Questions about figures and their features
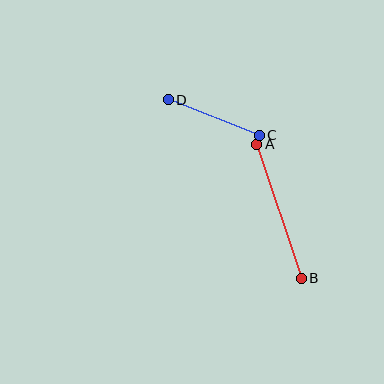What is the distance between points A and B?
The distance is approximately 141 pixels.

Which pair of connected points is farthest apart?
Points A and B are farthest apart.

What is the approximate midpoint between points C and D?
The midpoint is at approximately (214, 117) pixels.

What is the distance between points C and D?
The distance is approximately 98 pixels.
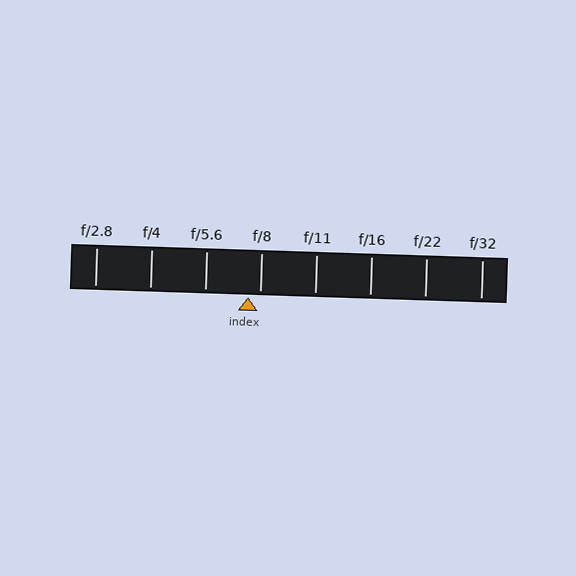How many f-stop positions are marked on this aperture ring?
There are 8 f-stop positions marked.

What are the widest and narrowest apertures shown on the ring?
The widest aperture shown is f/2.8 and the narrowest is f/32.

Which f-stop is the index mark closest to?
The index mark is closest to f/8.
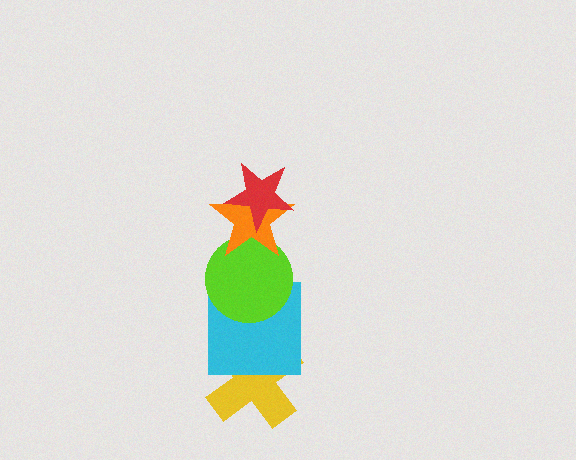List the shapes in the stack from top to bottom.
From top to bottom: the red star, the orange star, the lime circle, the cyan square, the yellow cross.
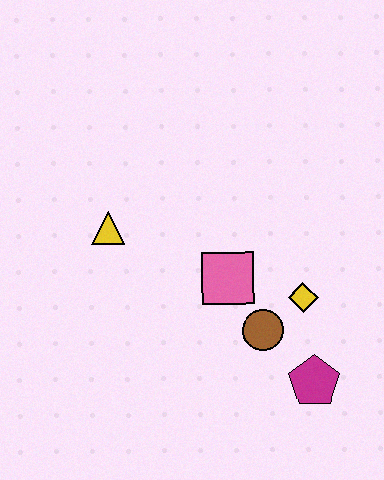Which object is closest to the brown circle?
The yellow diamond is closest to the brown circle.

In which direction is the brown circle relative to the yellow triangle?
The brown circle is to the right of the yellow triangle.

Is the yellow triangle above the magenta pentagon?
Yes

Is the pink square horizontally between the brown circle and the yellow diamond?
No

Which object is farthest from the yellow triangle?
The magenta pentagon is farthest from the yellow triangle.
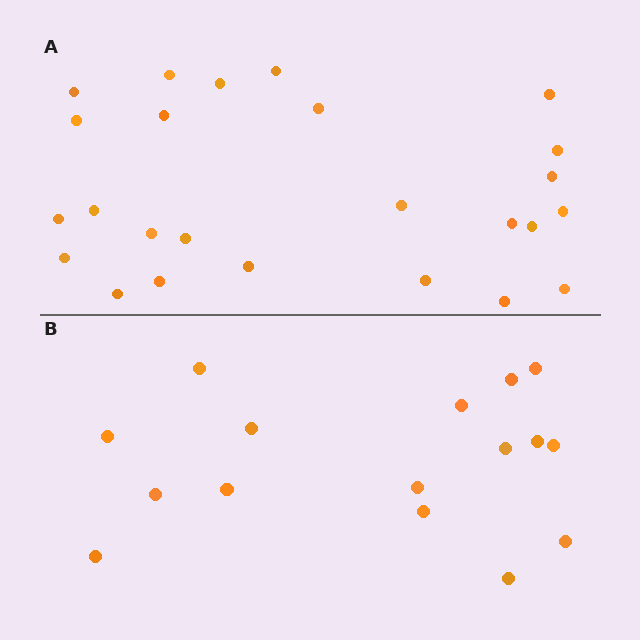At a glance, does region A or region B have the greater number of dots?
Region A (the top region) has more dots.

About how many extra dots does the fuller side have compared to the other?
Region A has roughly 8 or so more dots than region B.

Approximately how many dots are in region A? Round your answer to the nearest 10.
About 30 dots. (The exact count is 25, which rounds to 30.)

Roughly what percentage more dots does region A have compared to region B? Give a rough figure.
About 55% more.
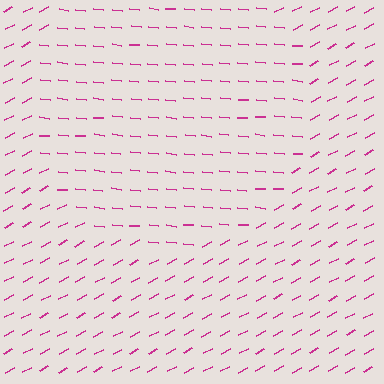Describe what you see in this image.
The image is filled with small magenta line segments. A circle region in the image has lines oriented differently from the surrounding lines, creating a visible texture boundary.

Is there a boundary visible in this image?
Yes, there is a texture boundary formed by a change in line orientation.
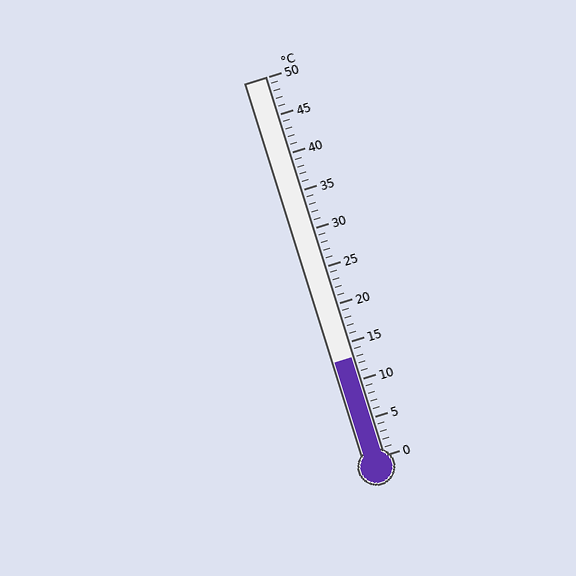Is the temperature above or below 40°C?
The temperature is below 40°C.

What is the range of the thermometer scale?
The thermometer scale ranges from 0°C to 50°C.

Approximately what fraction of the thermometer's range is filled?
The thermometer is filled to approximately 25% of its range.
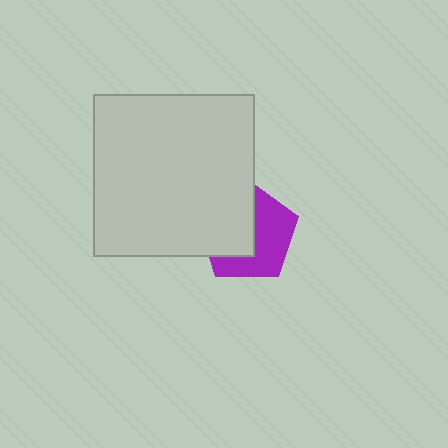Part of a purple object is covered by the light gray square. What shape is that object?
It is a pentagon.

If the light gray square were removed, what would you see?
You would see the complete purple pentagon.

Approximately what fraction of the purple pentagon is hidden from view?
Roughly 49% of the purple pentagon is hidden behind the light gray square.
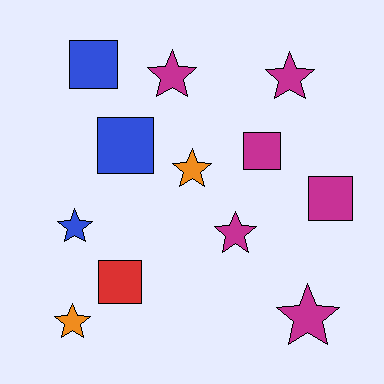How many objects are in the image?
There are 12 objects.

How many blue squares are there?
There are 2 blue squares.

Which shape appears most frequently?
Star, with 7 objects.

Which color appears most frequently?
Magenta, with 6 objects.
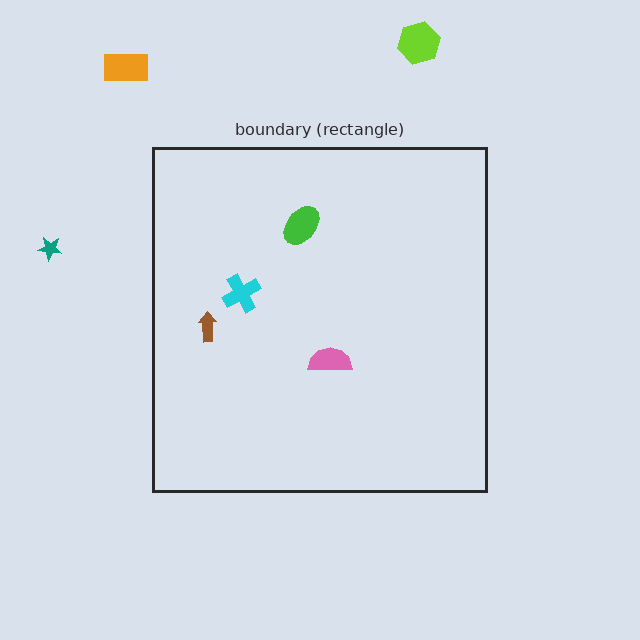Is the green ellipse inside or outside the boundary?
Inside.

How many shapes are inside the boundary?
4 inside, 3 outside.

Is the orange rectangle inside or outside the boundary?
Outside.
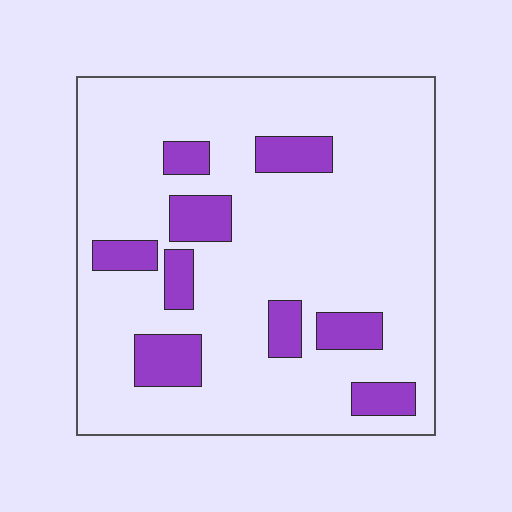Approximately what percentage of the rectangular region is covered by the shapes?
Approximately 15%.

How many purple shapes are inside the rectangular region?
9.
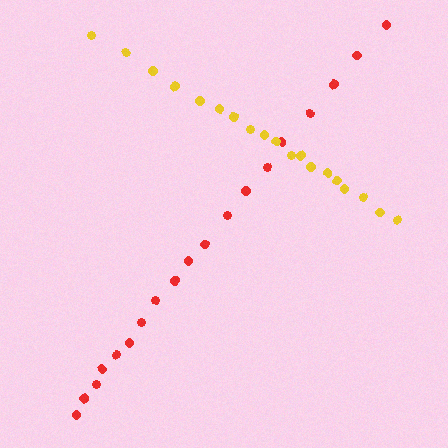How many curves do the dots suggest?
There are 2 distinct paths.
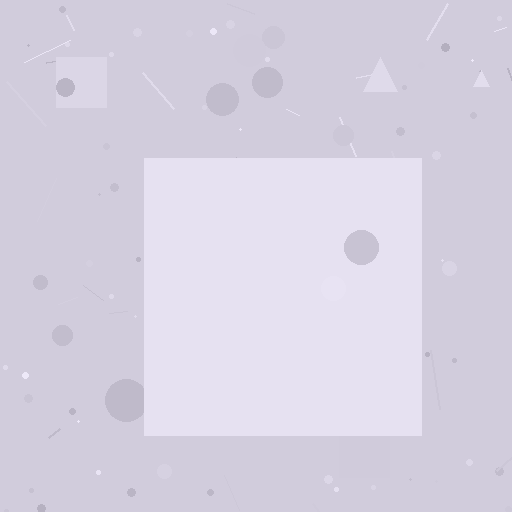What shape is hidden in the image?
A square is hidden in the image.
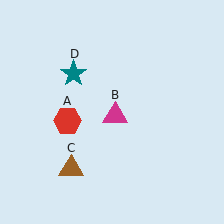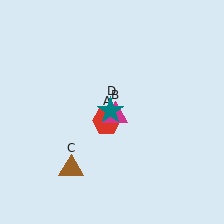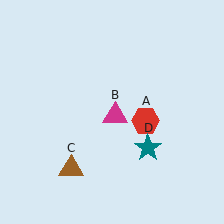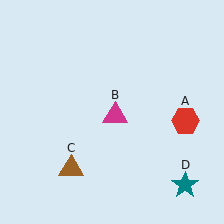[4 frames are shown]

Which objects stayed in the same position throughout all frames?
Magenta triangle (object B) and brown triangle (object C) remained stationary.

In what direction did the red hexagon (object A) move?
The red hexagon (object A) moved right.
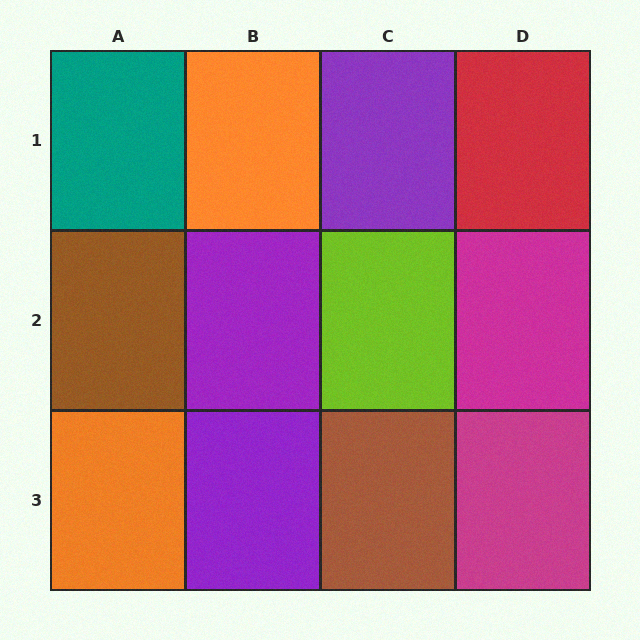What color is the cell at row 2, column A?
Brown.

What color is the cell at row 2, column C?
Lime.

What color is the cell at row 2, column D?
Magenta.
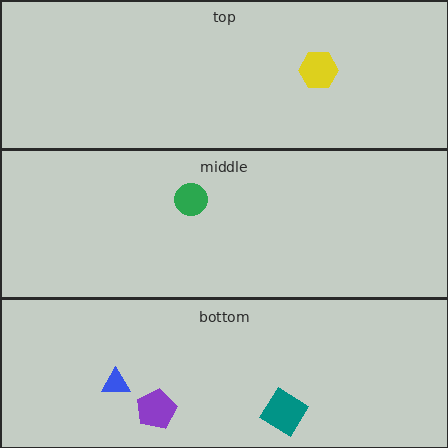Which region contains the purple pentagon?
The bottom region.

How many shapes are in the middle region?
1.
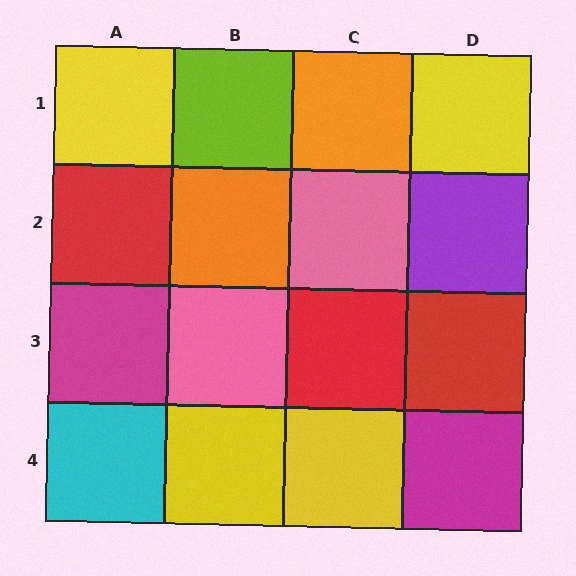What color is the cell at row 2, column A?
Red.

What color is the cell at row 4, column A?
Cyan.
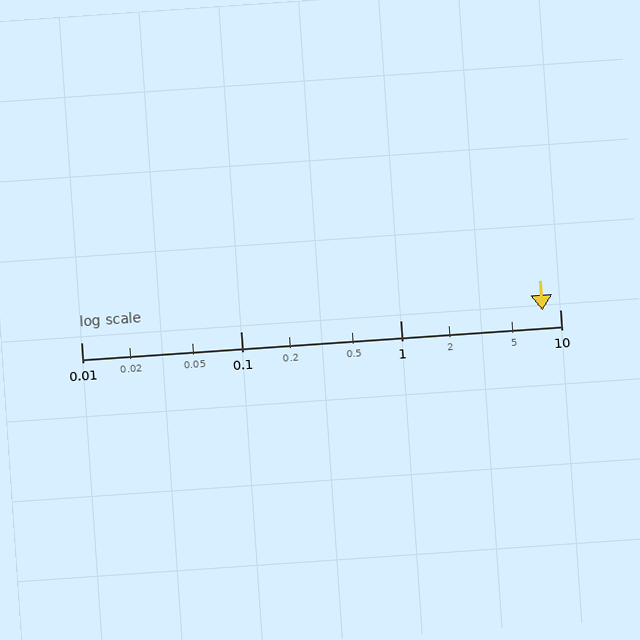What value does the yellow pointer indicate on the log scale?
The pointer indicates approximately 7.8.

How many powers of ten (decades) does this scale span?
The scale spans 3 decades, from 0.01 to 10.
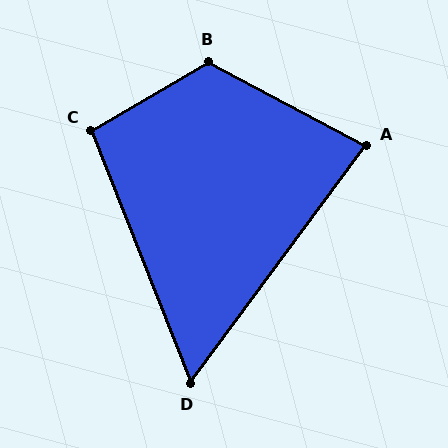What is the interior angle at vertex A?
Approximately 81 degrees (acute).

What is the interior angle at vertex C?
Approximately 99 degrees (obtuse).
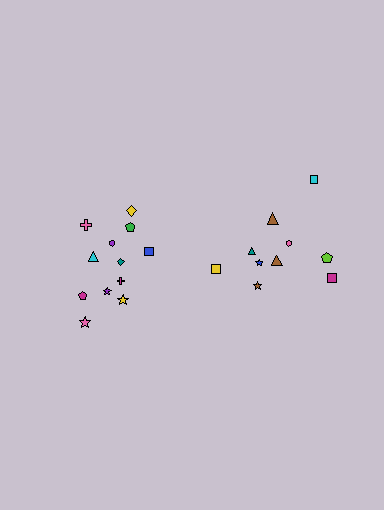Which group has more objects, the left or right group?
The left group.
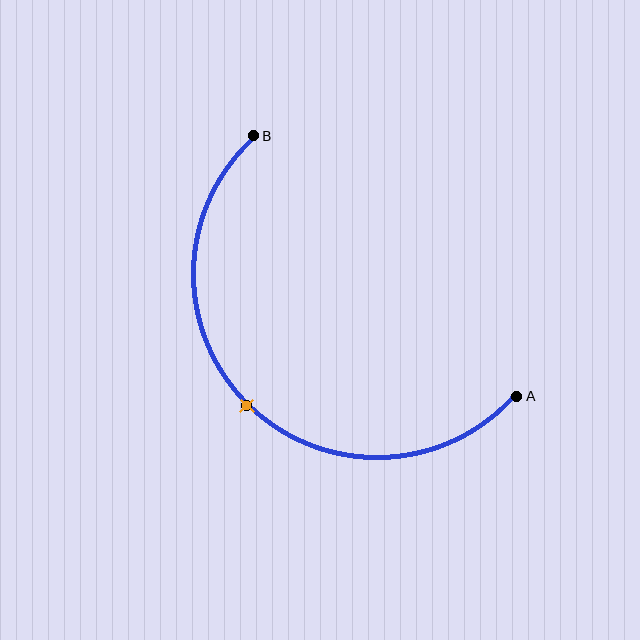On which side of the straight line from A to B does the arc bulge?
The arc bulges below and to the left of the straight line connecting A and B.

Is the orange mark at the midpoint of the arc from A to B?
Yes. The orange mark lies on the arc at equal arc-length from both A and B — it is the arc midpoint.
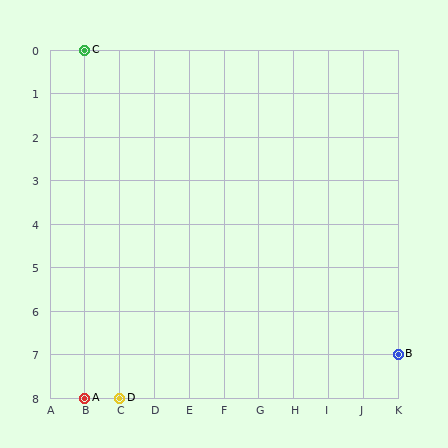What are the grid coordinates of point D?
Point D is at grid coordinates (C, 8).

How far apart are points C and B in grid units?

§ Aim
Without the images, write out each line of the data verbatim.

§ Task solution
What is the distance between points A and B?
The distance is approximately 141 pixels.

Which pair of connected points is farthest apart?
Points A and B are farthest apart.

What is the approximate midpoint between points C and D?
The midpoint is at approximately (214, 117) pixels.

What is the distance between points C and D?
The distance is approximately 98 pixels.
How many f-stop positions are marked on this aperture ring?
There are 8 f-stop positions marked.

What are the widest and narrowest apertures shown on the ring?
The widest aperture shown is f/2.8 and the narrowest is f/32.

Which f-stop is the index mark closest to?
The index mark is closest to f/8.
List the shapes in the stack from top to bottom.
From top to bottom: the red star, the orange star, the lime circle, the cyan square, the yellow cross.
Which object is closest to the brown circle?
The yellow diamond is closest to the brown circle.

In which direction is the brown circle relative to the yellow triangle?
The brown circle is to the right of the yellow triangle.

Is the yellow triangle above the magenta pentagon?
Yes

Is the pink square horizontally between the brown circle and the yellow diamond?
No

Which object is farthest from the yellow triangle?
The magenta pentagon is farthest from the yellow triangle.
At a glance, does region A or region B have the greater number of dots?
Region A (the top region) has more dots.

About how many extra dots does the fuller side have compared to the other?
Region A has roughly 8 or so more dots than region B.

Approximately how many dots are in region A? Round your answer to the nearest 10.
About 30 dots. (The exact count is 25, which rounds to 30.)

Roughly what percentage more dots does region A have compared to region B? Give a rough figure.
About 55% more.
Describe what you see in this image.
The image is filled with small magenta line segments. A circle region in the image has lines oriented differently from the surrounding lines, creating a visible texture boundary.

Is there a boundary visible in this image?
Yes, there is a texture boundary formed by a change in line orientation.
Is the temperature above or below 40°C?
The temperature is below 40°C.

What is the range of the thermometer scale?
The thermometer scale ranges from 0°C to 50°C.

Approximately what fraction of the thermometer's range is filled?
The thermometer is filled to approximately 25% of its range.
Part of a purple object is covered by the light gray square. What shape is that object?
It is a pentagon.

If the light gray square were removed, what would you see?
You would see the complete purple pentagon.

Approximately what fraction of the purple pentagon is hidden from view?
Roughly 49% of the purple pentagon is hidden behind the light gray square.
How many objects are in the image?
There are 12 objects.

How many blue squares are there?
There are 2 blue squares.

Which shape appears most frequently?
Star, with 7 objects.

Which color appears most frequently?
Magenta, with 6 objects.
Is the green ellipse inside or outside the boundary?
Inside.

How many shapes are inside the boundary?
4 inside, 3 outside.

Is the orange rectangle inside or outside the boundary?
Outside.
Approximately what percentage of the rectangular region is covered by the shapes?
Approximately 15%.

How many purple shapes are inside the rectangular region?
9.
How many curves do the dots suggest?
There are 2 distinct paths.
What shape is hidden in the image?
A square is hidden in the image.
[4 frames are shown]

Which objects stayed in the same position throughout all frames?
Magenta triangle (object B) and brown triangle (object C) remained stationary.

In what direction did the red hexagon (object A) move?
The red hexagon (object A) moved right.
What color is the cell at row 2, column A?
Brown.

What color is the cell at row 2, column C?
Lime.

What color is the cell at row 2, column D?
Magenta.
Which region contains the purple pentagon?
The bottom region.

How many shapes are in the middle region?
1.
What color is the cell at row 2, column A?
Red.

What color is the cell at row 4, column A?
Cyan.
What value does the yellow pointer indicate on the log scale?
The pointer indicates approximately 7.8.

How many powers of ten (decades) does this scale span?
The scale spans 3 decades, from 0.01 to 10.
What is the interior angle at vertex A?
Approximately 81 degrees (acute).

What is the interior angle at vertex C?
Approximately 99 degrees (obtuse).
Which group has more objects, the left or right group?
The left group.
On which side of the straight line from A to B does the arc bulge?
The arc bulges below and to the left of the straight line connecting A and B.

Is the orange mark at the midpoint of the arc from A to B?
Yes. The orange mark lies on the arc at equal arc-length from both A and B — it is the arc midpoint.
What are the grid coordinates of point D?
Point D is at grid coordinates (C, 8).

How far apart are points C and B in grid units?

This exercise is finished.